Geometric figure dataset entries:

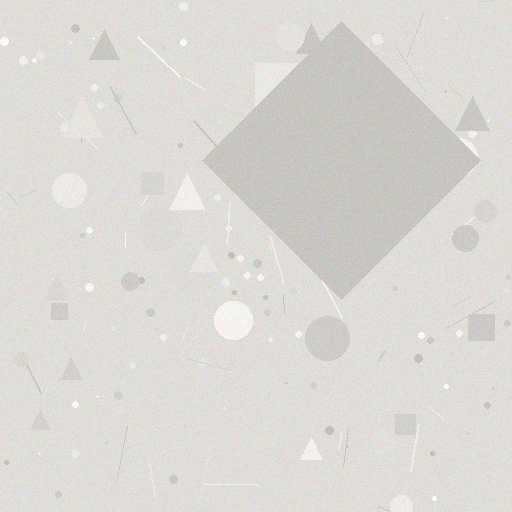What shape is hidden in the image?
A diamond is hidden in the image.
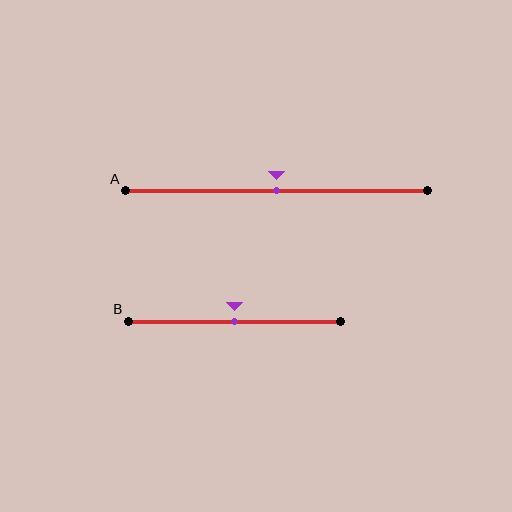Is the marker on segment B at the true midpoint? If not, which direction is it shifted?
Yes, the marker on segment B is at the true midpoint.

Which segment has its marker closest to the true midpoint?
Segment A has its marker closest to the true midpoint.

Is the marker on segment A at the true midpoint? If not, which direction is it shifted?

...

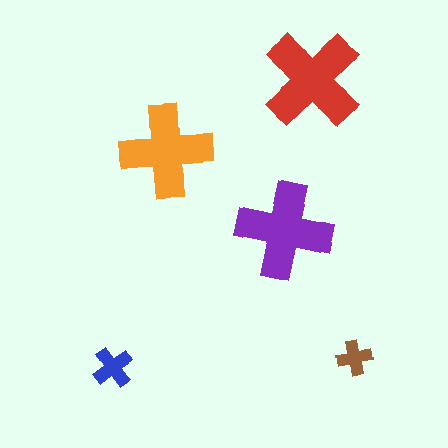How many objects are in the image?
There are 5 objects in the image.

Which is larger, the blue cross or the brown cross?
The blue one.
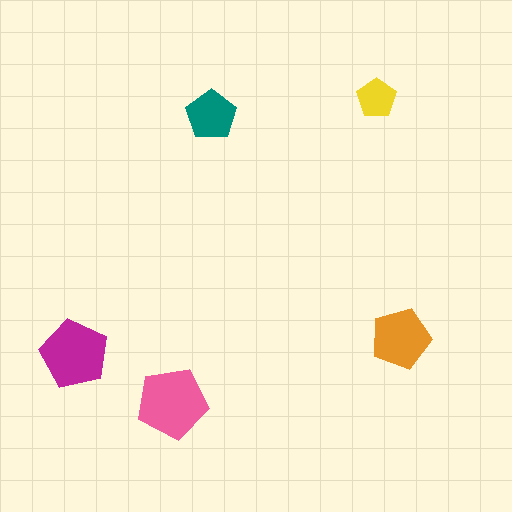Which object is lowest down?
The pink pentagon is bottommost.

- **WHAT NEEDS TO BE DONE**
Leaving out the pictures, extract the stretch from the line holding "What shape is hidden in the image?" through the line holding "Is the marker on segment A", word for word.

- **FULL OUTPUT**
What shape is hidden in the image?
A diamond is hidden in the image.
Is the marker on segment B at the true midpoint? If not, which direction is it shifted?
Yes, the marker on segment B is at the true midpoint.

Which segment has its marker closest to the true midpoint?
Segment A has its marker closest to the true midpoint.

Is the marker on segment A at the true midpoint? If not, which direction is it shifted?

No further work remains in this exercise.